Material provided:
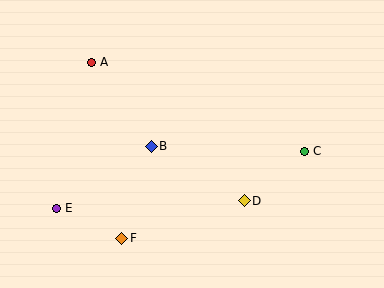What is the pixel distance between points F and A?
The distance between F and A is 179 pixels.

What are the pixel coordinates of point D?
Point D is at (244, 201).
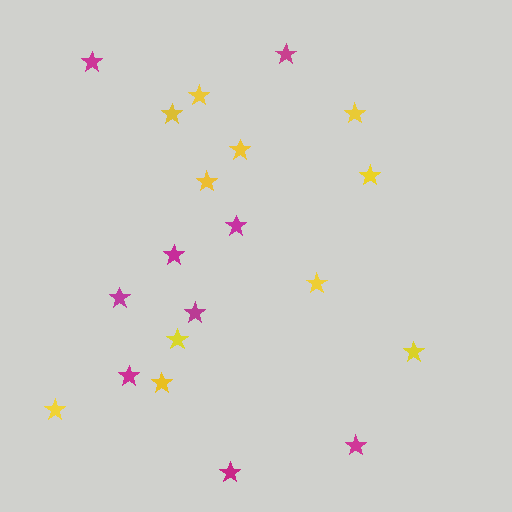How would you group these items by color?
There are 2 groups: one group of magenta stars (9) and one group of yellow stars (11).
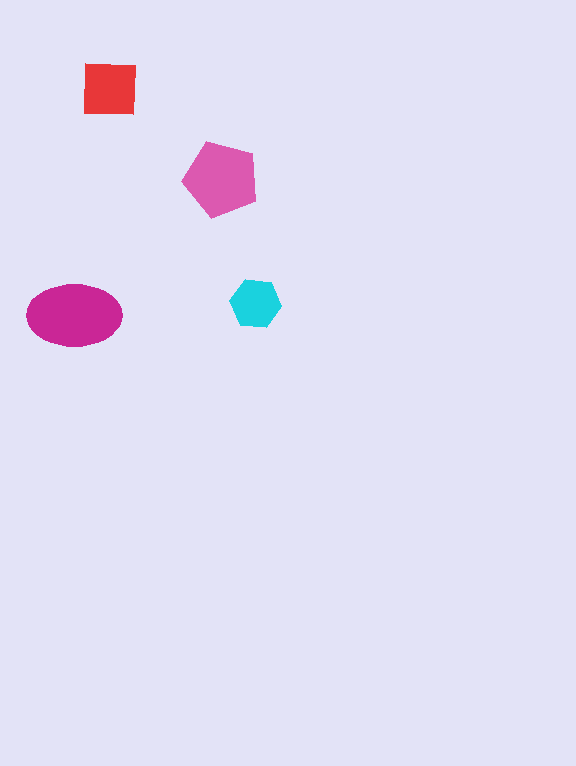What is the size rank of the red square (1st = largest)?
3rd.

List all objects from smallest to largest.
The cyan hexagon, the red square, the pink pentagon, the magenta ellipse.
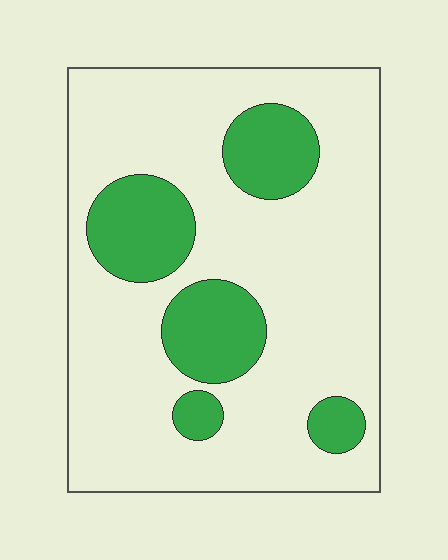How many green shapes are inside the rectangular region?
5.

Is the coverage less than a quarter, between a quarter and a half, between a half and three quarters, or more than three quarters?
Less than a quarter.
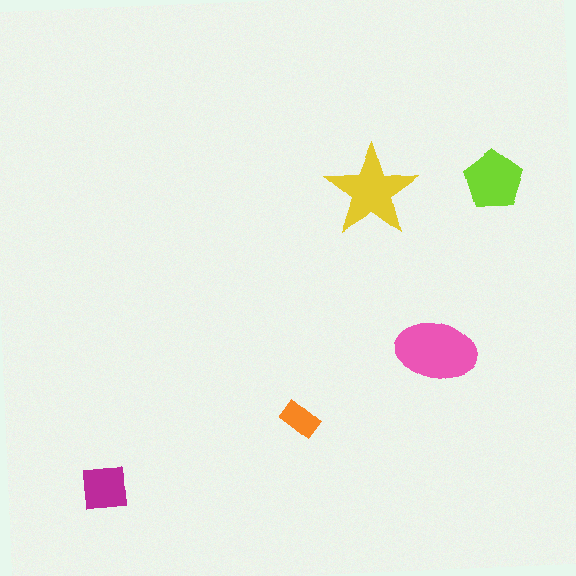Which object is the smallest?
The orange rectangle.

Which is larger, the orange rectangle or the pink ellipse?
The pink ellipse.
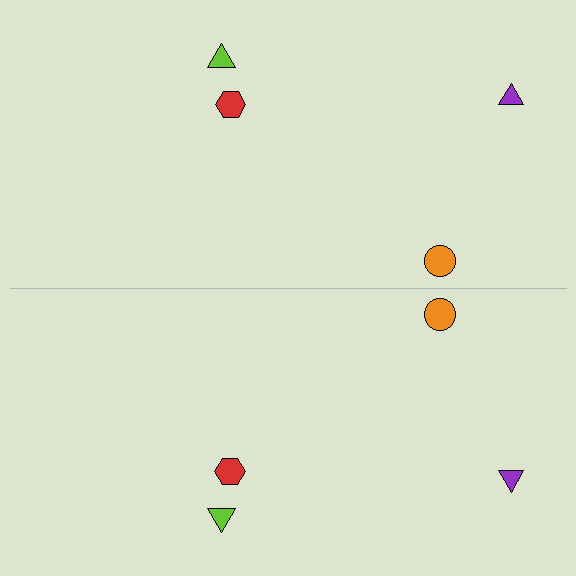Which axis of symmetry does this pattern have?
The pattern has a horizontal axis of symmetry running through the center of the image.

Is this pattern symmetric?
Yes, this pattern has bilateral (reflection) symmetry.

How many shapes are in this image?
There are 8 shapes in this image.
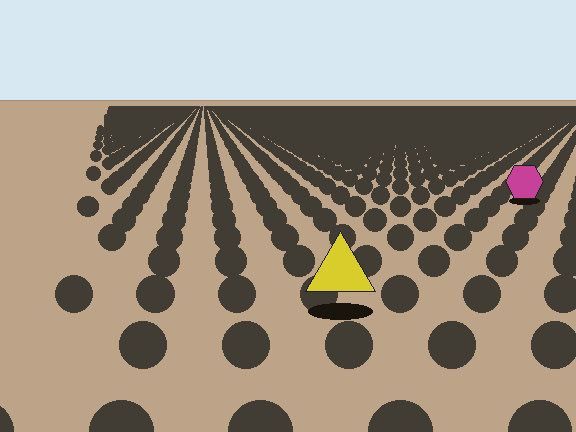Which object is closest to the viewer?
The yellow triangle is closest. The texture marks near it are larger and more spread out.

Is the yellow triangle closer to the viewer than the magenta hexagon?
Yes. The yellow triangle is closer — you can tell from the texture gradient: the ground texture is coarser near it.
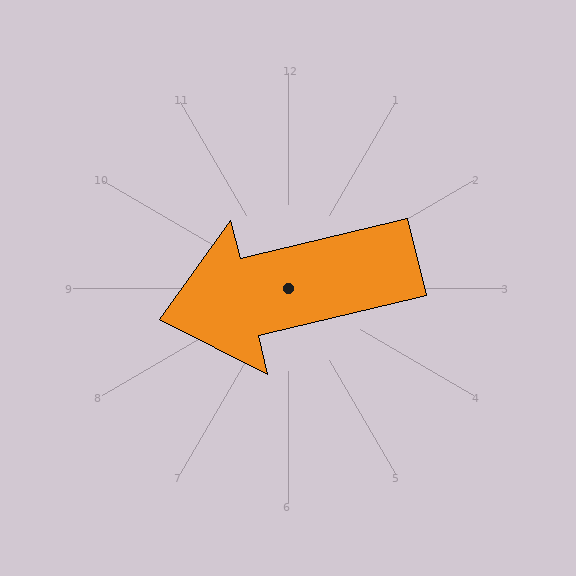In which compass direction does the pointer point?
West.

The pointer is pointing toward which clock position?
Roughly 9 o'clock.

The task: Reproduce every entry word for word, but skip any pictures.

Solution for this task:
What is the pixel distance between points F and A?
The distance between F and A is 179 pixels.

What are the pixel coordinates of point D?
Point D is at (244, 201).
How would you group these items by color?
There are 2 groups: one group of magenta stars (9) and one group of yellow stars (11).
What is the size rank of the red square (1st = largest)?
3rd.

List all objects from smallest to largest.
The cyan hexagon, the red square, the pink pentagon, the magenta ellipse.
How many green shapes are inside the rectangular region?
5.

Is the coverage less than a quarter, between a quarter and a half, between a half and three quarters, or more than three quarters?
Less than a quarter.
Which object is the smallest?
The orange rectangle.

Which is larger, the orange rectangle or the pink ellipse?
The pink ellipse.
Which axis of symmetry does this pattern have?
The pattern has a horizontal axis of symmetry running through the center of the image.

Is this pattern symmetric?
Yes, this pattern has bilateral (reflection) symmetry.

How many shapes are in this image?
There are 8 shapes in this image.
Which object is closest to the viewer?
The yellow triangle is closest. The texture marks near it are larger and more spread out.

Is the yellow triangle closer to the viewer than the magenta hexagon?
Yes. The yellow triangle is closer — you can tell from the texture gradient: the ground texture is coarser near it.
In which compass direction does the pointer point?
West.

The pointer is pointing toward which clock position?
Roughly 9 o'clock.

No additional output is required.